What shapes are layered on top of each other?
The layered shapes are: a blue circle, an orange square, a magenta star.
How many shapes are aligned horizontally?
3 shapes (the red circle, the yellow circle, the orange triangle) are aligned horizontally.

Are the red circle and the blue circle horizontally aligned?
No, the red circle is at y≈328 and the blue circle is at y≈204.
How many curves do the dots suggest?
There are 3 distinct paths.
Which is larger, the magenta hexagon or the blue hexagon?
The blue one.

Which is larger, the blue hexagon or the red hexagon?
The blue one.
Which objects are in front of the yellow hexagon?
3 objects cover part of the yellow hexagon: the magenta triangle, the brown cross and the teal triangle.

────────────────────────────────────────

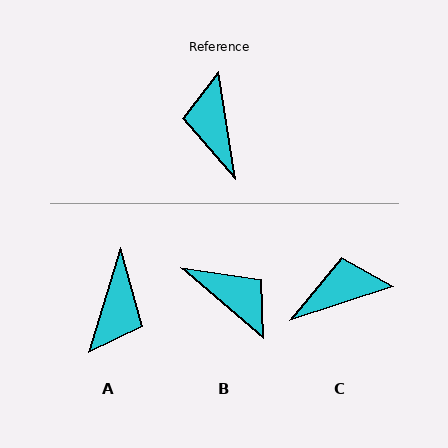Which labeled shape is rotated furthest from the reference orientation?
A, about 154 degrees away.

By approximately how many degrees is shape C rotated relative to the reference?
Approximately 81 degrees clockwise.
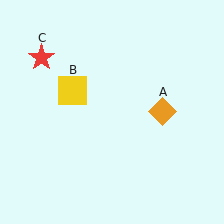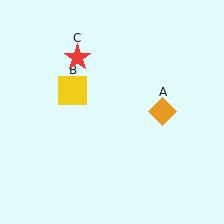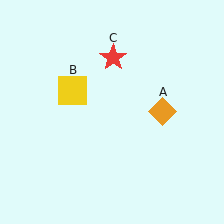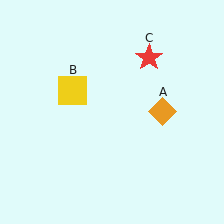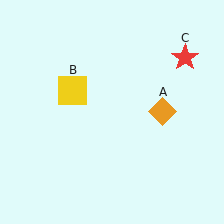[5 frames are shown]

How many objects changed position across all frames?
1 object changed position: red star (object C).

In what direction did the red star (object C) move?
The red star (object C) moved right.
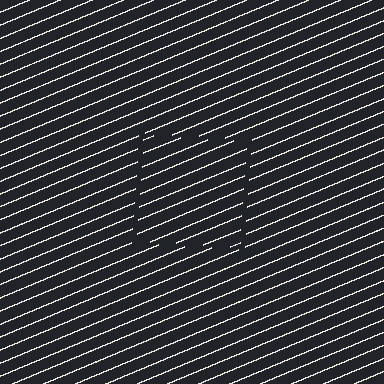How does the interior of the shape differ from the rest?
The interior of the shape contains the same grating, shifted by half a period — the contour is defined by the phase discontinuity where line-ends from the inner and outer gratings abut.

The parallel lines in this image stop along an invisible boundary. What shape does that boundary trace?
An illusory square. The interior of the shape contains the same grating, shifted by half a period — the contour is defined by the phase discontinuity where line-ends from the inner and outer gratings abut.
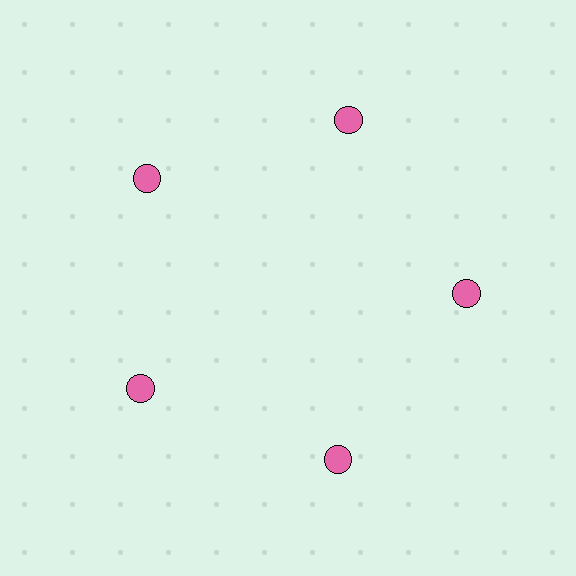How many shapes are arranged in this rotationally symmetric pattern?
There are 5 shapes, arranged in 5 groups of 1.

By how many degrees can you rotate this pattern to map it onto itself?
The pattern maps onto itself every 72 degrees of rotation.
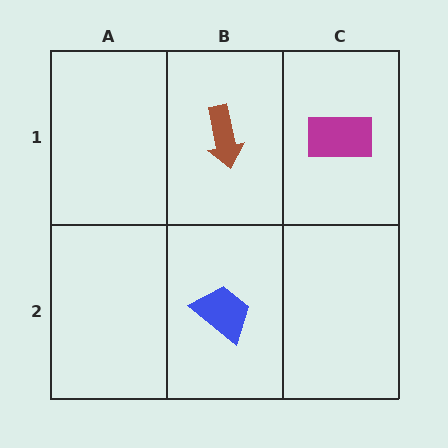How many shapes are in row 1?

────────────────────────────────────────

Instructions to follow: From the line with "By how many" to the line with "How many shapes are in row 1?", set down those lines word for word and only those, counting both ends. Pictures stay out of the copy.

Solution to this exercise:
By how many degrees can you rotate this pattern to map it onto itself?
The pattern maps onto itself every 72 degrees of rotation.
How many shapes are in row 1?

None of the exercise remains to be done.